[Records]

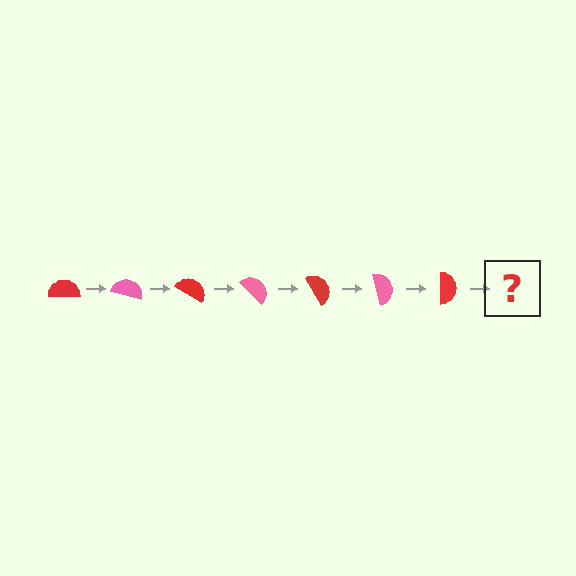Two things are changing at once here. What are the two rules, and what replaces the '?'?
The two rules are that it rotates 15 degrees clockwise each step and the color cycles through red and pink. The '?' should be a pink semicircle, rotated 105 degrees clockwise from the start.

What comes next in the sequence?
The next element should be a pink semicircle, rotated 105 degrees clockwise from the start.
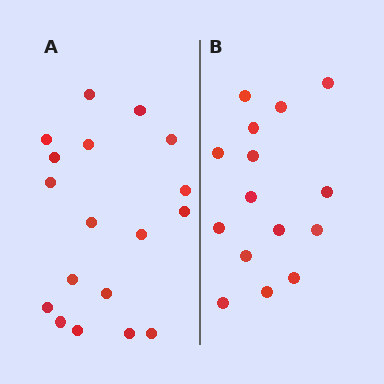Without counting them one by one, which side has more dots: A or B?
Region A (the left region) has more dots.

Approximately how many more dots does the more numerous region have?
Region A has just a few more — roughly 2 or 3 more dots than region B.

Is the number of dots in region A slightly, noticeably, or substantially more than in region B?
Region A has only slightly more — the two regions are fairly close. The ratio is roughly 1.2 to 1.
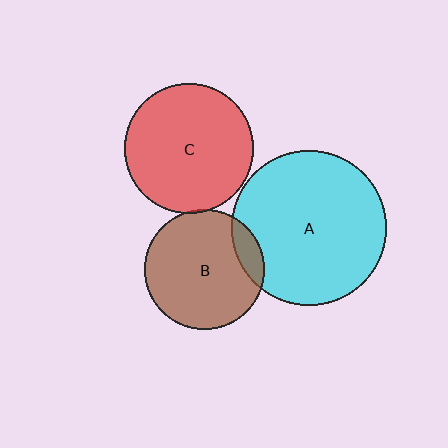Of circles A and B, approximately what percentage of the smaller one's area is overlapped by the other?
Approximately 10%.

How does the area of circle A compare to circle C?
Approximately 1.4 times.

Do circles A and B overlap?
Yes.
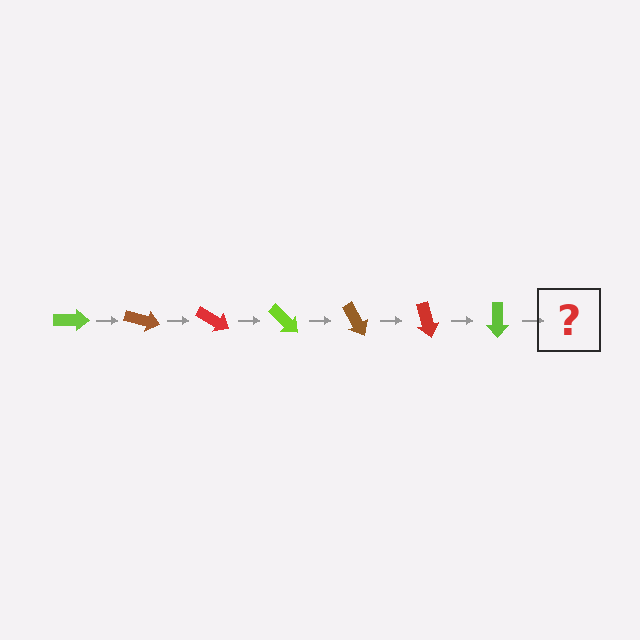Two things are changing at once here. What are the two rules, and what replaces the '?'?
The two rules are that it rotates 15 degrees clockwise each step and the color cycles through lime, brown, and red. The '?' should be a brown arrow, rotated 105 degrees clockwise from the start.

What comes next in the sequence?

▶ **AIM OF THE TASK**
Reproduce the material word for word. Any pictures should be left out of the copy.

▶ **EXERCISE RESPONSE**
Two things are changing at once here. What are the two rules, and what replaces the '?'?
The two rules are that it rotates 15 degrees clockwise each step and the color cycles through red and pink. The '?' should be a pink semicircle, rotated 105 degrees clockwise from the start.

What comes next in the sequence?
The next element should be a pink semicircle, rotated 105 degrees clockwise from the start.
Without counting them one by one, which side has more dots: A or B?
Region A (the left region) has more dots.

Approximately how many more dots does the more numerous region have?
Region A has just a few more — roughly 2 or 3 more dots than region B.

Is the number of dots in region A slightly, noticeably, or substantially more than in region B?
Region A has only slightly more — the two regions are fairly close. The ratio is roughly 1.2 to 1.
Of circles A and B, approximately what percentage of the smaller one's area is overlapped by the other?
Approximately 10%.

How does the area of circle A compare to circle C?
Approximately 1.4 times.

Do circles A and B overlap?
Yes.
Two things are changing at once here. What are the two rules, and what replaces the '?'?
The two rules are that it rotates 15 degrees clockwise each step and the color cycles through lime, brown, and red. The '?' should be a brown arrow, rotated 105 degrees clockwise from the start.

What comes next in the sequence?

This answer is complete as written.